:: Work instructions ::
Quote the whole listing word for word. Do not include the pictures.

:: Records to use ::
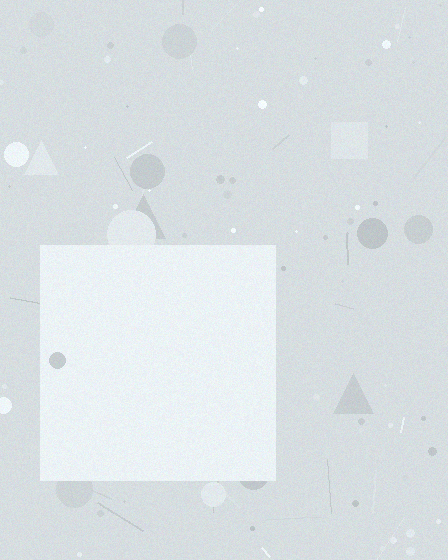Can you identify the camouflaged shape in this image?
The camouflaged shape is a square.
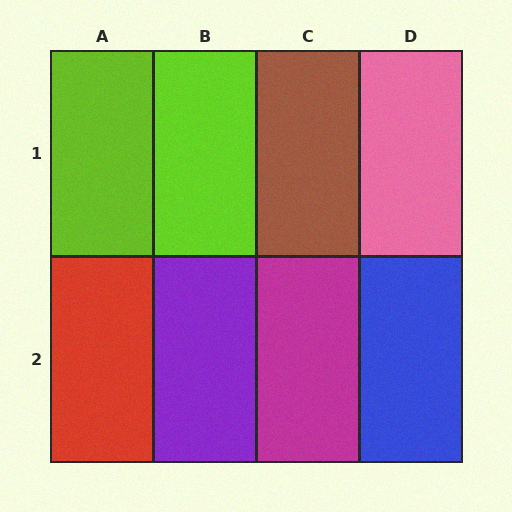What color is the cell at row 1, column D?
Pink.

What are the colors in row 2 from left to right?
Red, purple, magenta, blue.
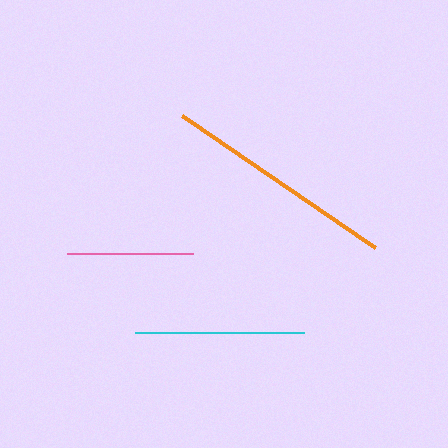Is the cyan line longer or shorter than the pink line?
The cyan line is longer than the pink line.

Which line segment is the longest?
The orange line is the longest at approximately 234 pixels.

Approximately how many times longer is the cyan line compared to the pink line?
The cyan line is approximately 1.3 times the length of the pink line.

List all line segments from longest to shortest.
From longest to shortest: orange, cyan, pink.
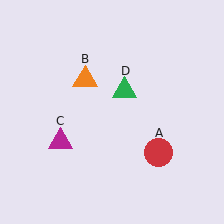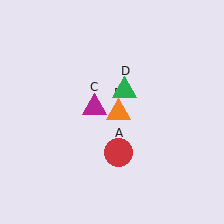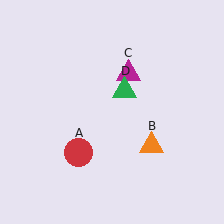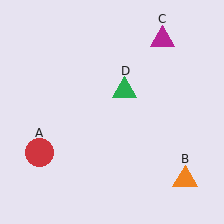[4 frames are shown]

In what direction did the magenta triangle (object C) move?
The magenta triangle (object C) moved up and to the right.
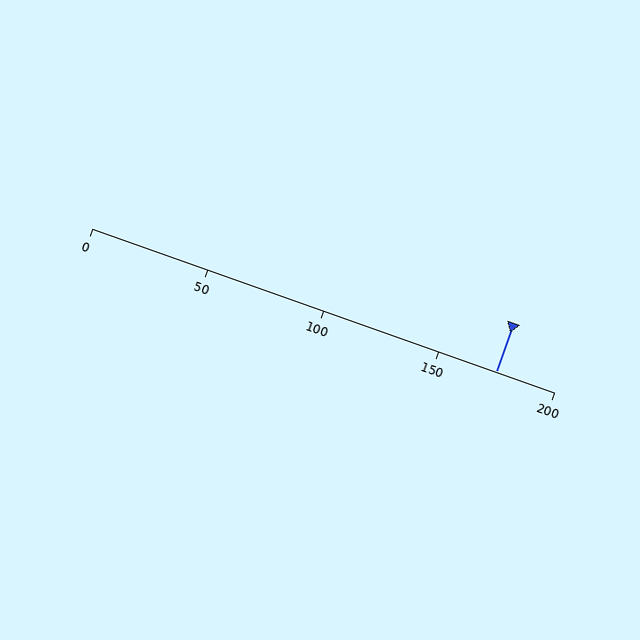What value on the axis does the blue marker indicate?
The marker indicates approximately 175.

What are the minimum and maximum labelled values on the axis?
The axis runs from 0 to 200.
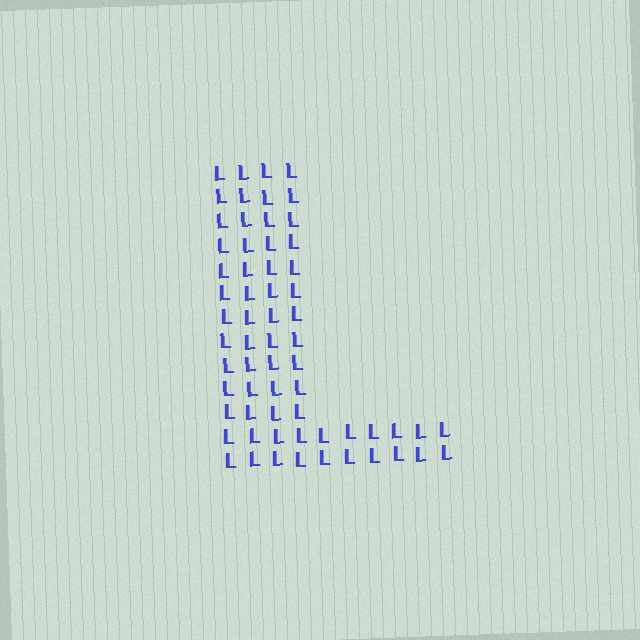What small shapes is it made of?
It is made of small letter L's.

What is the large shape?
The large shape is the letter L.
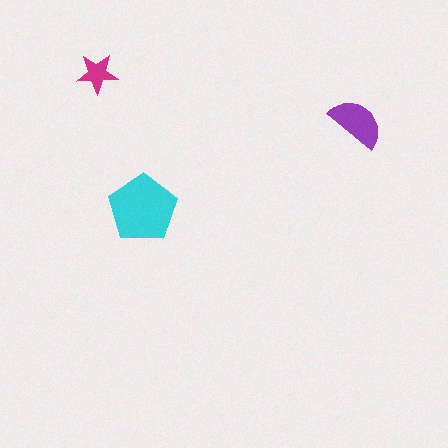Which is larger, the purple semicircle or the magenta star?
The purple semicircle.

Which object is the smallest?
The magenta star.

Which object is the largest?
The cyan pentagon.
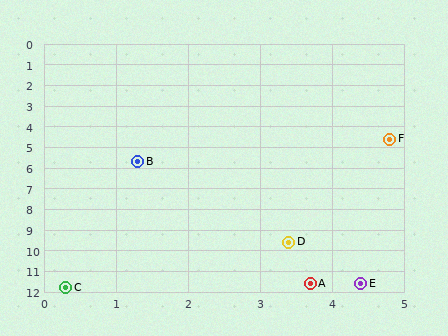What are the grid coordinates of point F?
Point F is at approximately (4.8, 4.6).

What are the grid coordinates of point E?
Point E is at approximately (4.4, 11.6).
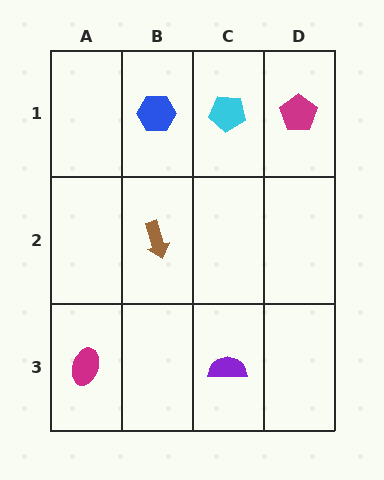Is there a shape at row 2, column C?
No, that cell is empty.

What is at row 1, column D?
A magenta pentagon.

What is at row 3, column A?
A magenta ellipse.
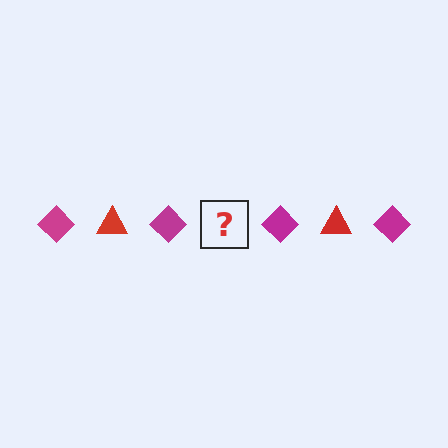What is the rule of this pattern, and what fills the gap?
The rule is that the pattern alternates between magenta diamond and red triangle. The gap should be filled with a red triangle.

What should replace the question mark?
The question mark should be replaced with a red triangle.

:: Answer for this exercise ::
Can you identify the camouflaged shape in this image?
The camouflaged shape is a square.
What color is the cell at row 1, column D?
Pink.

What are the colors in row 2 from left to right?
Red, purple, magenta, blue.
Is the cyan line longer or shorter than the pink line?
The cyan line is longer than the pink line.

Which line segment is the longest?
The orange line is the longest at approximately 234 pixels.

Approximately how many times longer is the cyan line compared to the pink line?
The cyan line is approximately 1.3 times the length of the pink line.

List all line segments from longest to shortest.
From longest to shortest: orange, cyan, pink.
[4 frames are shown]

In what direction did the magenta triangle (object C) move?
The magenta triangle (object C) moved up and to the right.
What value on the axis does the blue marker indicate?
The marker indicates approximately 175.

What are the minimum and maximum labelled values on the axis?
The axis runs from 0 to 200.
What small shapes is it made of?
It is made of small letter L's.

What is the large shape?
The large shape is the letter L.
Which is larger, the purple semicircle or the magenta star?
The purple semicircle.

Which object is the smallest?
The magenta star.

Which object is the largest?
The cyan pentagon.
What are the grid coordinates of point F?
Point F is at approximately (4.8, 4.6).

What are the grid coordinates of point E?
Point E is at approximately (4.4, 11.6).
Is there a shape at row 2, column C?
No, that cell is empty.

What is at row 1, column D?
A magenta pentagon.

What is at row 3, column A?
A magenta ellipse.
What is the rule of this pattern, and what fills the gap?
The rule is that the pattern alternates between magenta diamond and red triangle. The gap should be filled with a red triangle.

What should replace the question mark?
The question mark should be replaced with a red triangle.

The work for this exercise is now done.